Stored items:
==================================================
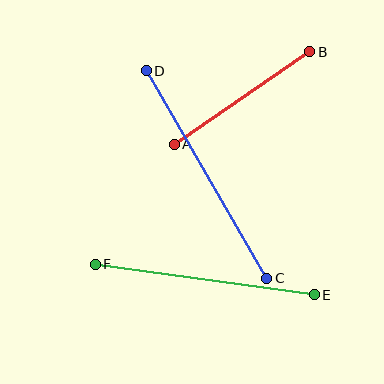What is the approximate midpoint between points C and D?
The midpoint is at approximately (206, 174) pixels.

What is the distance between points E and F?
The distance is approximately 221 pixels.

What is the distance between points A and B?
The distance is approximately 164 pixels.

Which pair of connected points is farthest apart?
Points C and D are farthest apart.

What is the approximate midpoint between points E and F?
The midpoint is at approximately (205, 280) pixels.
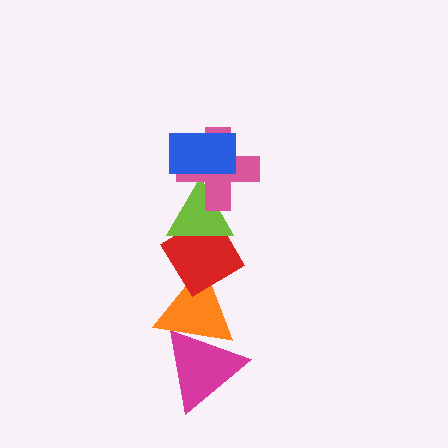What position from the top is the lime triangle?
The lime triangle is 3rd from the top.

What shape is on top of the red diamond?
The lime triangle is on top of the red diamond.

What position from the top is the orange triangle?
The orange triangle is 5th from the top.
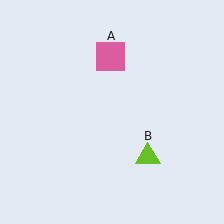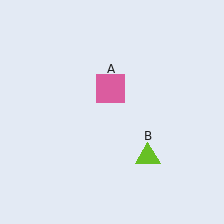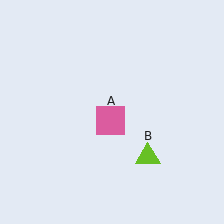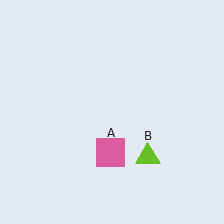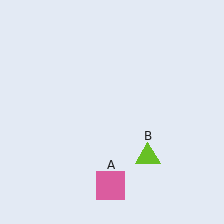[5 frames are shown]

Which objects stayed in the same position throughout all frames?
Lime triangle (object B) remained stationary.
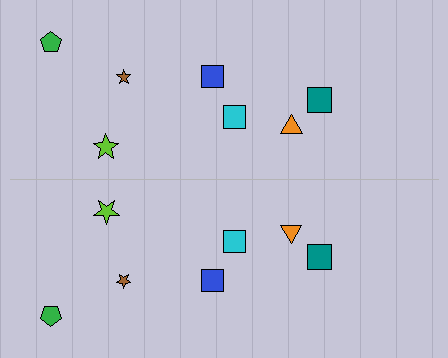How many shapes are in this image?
There are 14 shapes in this image.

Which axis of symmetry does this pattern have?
The pattern has a horizontal axis of symmetry running through the center of the image.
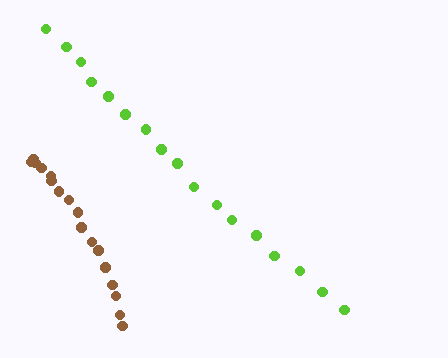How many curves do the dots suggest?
There are 2 distinct paths.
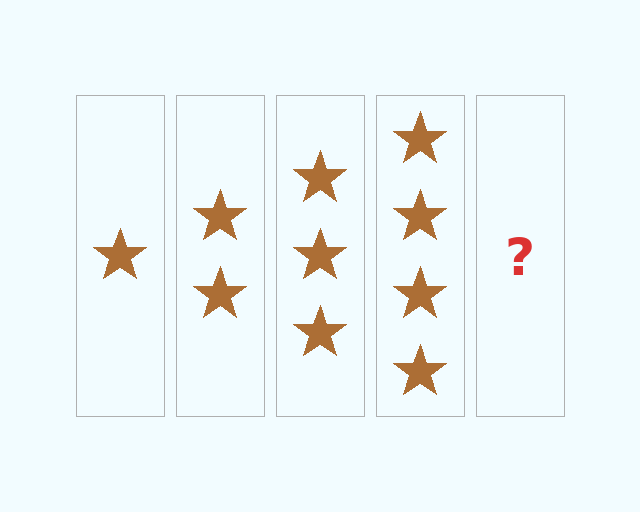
==================================================
Set task:
Pictures are to be left out; the records above must be repeated word for word.

Output:
What is the approximate midpoint between points C and D?
The midpoint is at approximately (206, 174) pixels.

What is the distance between points E and F?
The distance is approximately 221 pixels.

What is the distance between points A and B?
The distance is approximately 164 pixels.

Which pair of connected points is farthest apart?
Points C and D are farthest apart.

What is the approximate midpoint between points E and F?
The midpoint is at approximately (205, 280) pixels.
What position from the top is the lime triangle?
The lime triangle is 3rd from the top.

What shape is on top of the red diamond?
The lime triangle is on top of the red diamond.

What position from the top is the orange triangle?
The orange triangle is 5th from the top.
[5 frames are shown]

Which objects stayed in the same position throughout all frames?
Lime triangle (object B) remained stationary.
How many shapes are in this image?
There are 14 shapes in this image.

Which axis of symmetry does this pattern have?
The pattern has a horizontal axis of symmetry running through the center of the image.
How many curves do the dots suggest?
There are 2 distinct paths.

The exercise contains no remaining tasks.